Data section>
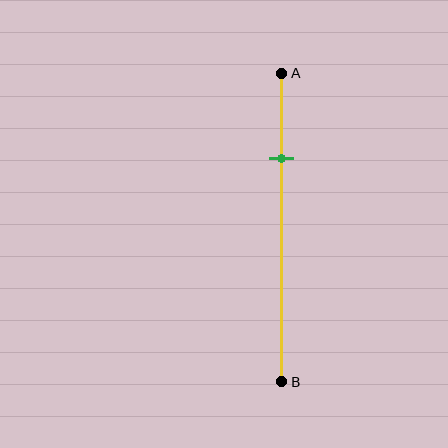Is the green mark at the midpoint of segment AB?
No, the mark is at about 25% from A, not at the 50% midpoint.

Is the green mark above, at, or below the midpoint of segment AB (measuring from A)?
The green mark is above the midpoint of segment AB.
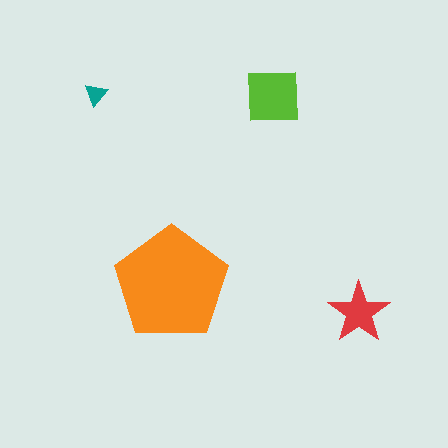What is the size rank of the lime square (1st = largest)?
2nd.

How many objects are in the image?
There are 4 objects in the image.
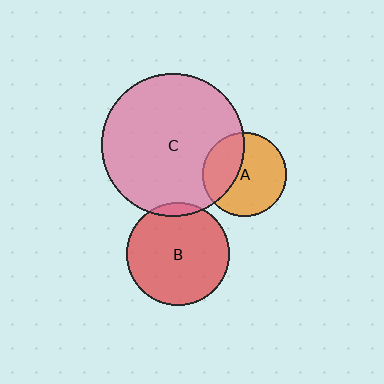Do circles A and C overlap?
Yes.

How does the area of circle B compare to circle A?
Approximately 1.5 times.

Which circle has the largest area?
Circle C (pink).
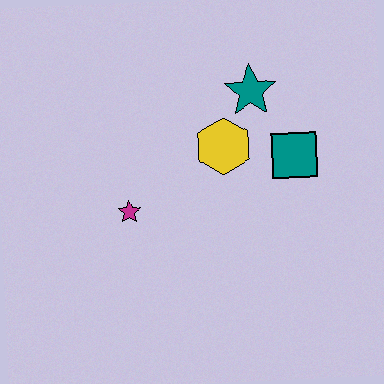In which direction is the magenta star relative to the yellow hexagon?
The magenta star is to the left of the yellow hexagon.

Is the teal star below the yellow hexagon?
No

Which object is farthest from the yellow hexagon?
The magenta star is farthest from the yellow hexagon.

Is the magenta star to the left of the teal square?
Yes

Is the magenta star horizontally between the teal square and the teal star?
No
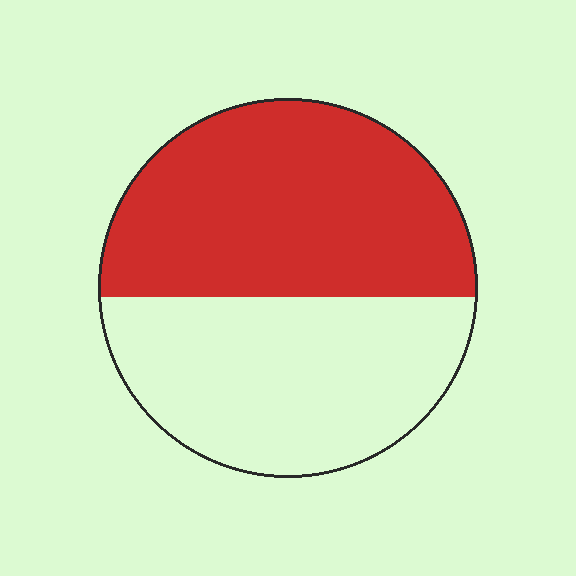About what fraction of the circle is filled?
About one half (1/2).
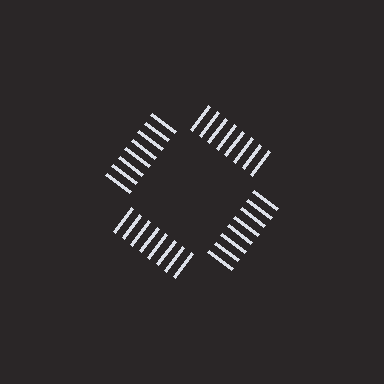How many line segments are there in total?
32 — 8 along each of the 4 edges.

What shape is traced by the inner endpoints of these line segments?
An illusory square — the line segments terminate on its edges but no continuous stroke is drawn.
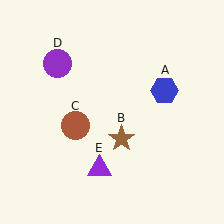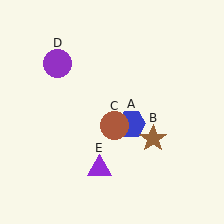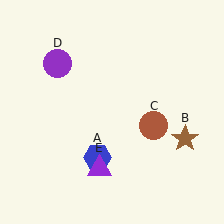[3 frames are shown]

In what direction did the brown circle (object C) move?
The brown circle (object C) moved right.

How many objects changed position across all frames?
3 objects changed position: blue hexagon (object A), brown star (object B), brown circle (object C).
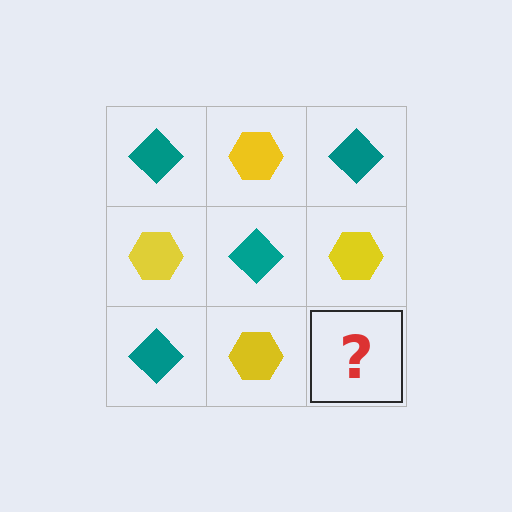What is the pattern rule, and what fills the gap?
The rule is that it alternates teal diamond and yellow hexagon in a checkerboard pattern. The gap should be filled with a teal diamond.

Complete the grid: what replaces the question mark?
The question mark should be replaced with a teal diamond.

What the exercise asks>
Transcribe every entry word for word, but skip the pictures.

Worked solution>
Is the green mark at the midpoint of segment AB?
No, the mark is at about 25% from A, not at the 50% midpoint.

Is the green mark above, at, or below the midpoint of segment AB (measuring from A)?
The green mark is above the midpoint of segment AB.
What is the size rank of the lime square (1st = largest)?
2nd.

How many objects are in the image?
There are 4 objects in the image.
Do circles A and C overlap?
Yes.

How does the area of circle B compare to circle A?
Approximately 1.5 times.

Which circle has the largest area?
Circle C (pink).
In which direction is the magenta star relative to the yellow hexagon?
The magenta star is to the left of the yellow hexagon.

Is the teal star below the yellow hexagon?
No

Which object is farthest from the yellow hexagon?
The magenta star is farthest from the yellow hexagon.

Is the magenta star to the left of the teal square?
Yes

Is the magenta star horizontally between the teal square and the teal star?
No
About what fraction of the circle is filled?
About one half (1/2).
How many line segments are there in total?
32 — 8 along each of the 4 edges.

What shape is traced by the inner endpoints of these line segments?
An illusory square — the line segments terminate on its edges but no continuous stroke is drawn.
[3 frames are shown]

In what direction did the brown circle (object C) move?
The brown circle (object C) moved right.

How many objects changed position across all frames?
3 objects changed position: blue hexagon (object A), brown star (object B), brown circle (object C).
What is the pattern rule, and what fills the gap?
The rule is that it alternates teal diamond and yellow hexagon in a checkerboard pattern. The gap should be filled with a teal diamond.

Complete the grid: what replaces the question mark?
The question mark should be replaced with a teal diamond.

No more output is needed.